Records from a geometry dataset:

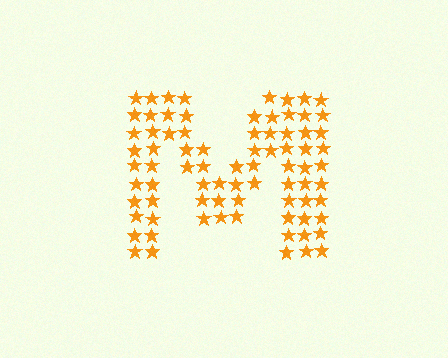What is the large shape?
The large shape is the letter M.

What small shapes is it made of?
It is made of small stars.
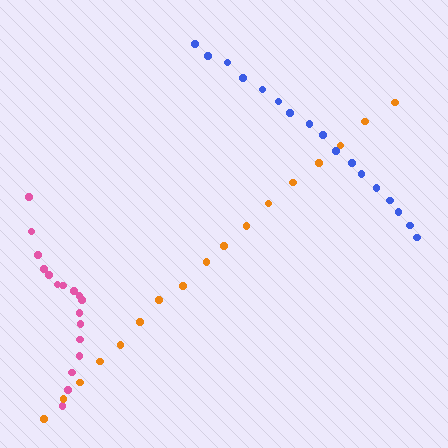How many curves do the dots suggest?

Exercise goal: Print each of the records above exactly as written, leaving no picture in the copy.

Answer to this exercise:
What is the large shape?
The large shape is the letter M.

What small shapes is it made of?
It is made of small stars.
How many curves do the dots suggest?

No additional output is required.